Extracted records
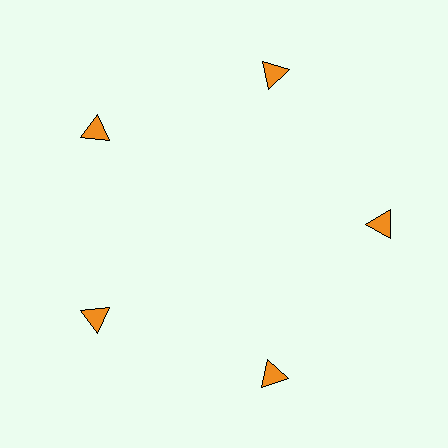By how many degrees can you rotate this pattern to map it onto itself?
The pattern maps onto itself every 72 degrees of rotation.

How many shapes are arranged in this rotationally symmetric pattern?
There are 5 shapes, arranged in 5 groups of 1.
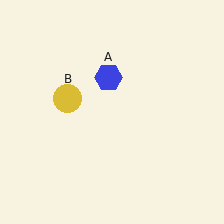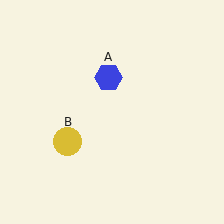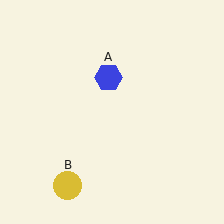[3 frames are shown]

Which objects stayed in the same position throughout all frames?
Blue hexagon (object A) remained stationary.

The request
Reproduce each entry precisely, dropping only the pictures.

Task answer
By how many degrees can you rotate this pattern to map it onto itself?
The pattern maps onto itself every 72 degrees of rotation.

How many shapes are arranged in this rotationally symmetric pattern?
There are 5 shapes, arranged in 5 groups of 1.
[3 frames are shown]

Which objects stayed in the same position throughout all frames?
Blue hexagon (object A) remained stationary.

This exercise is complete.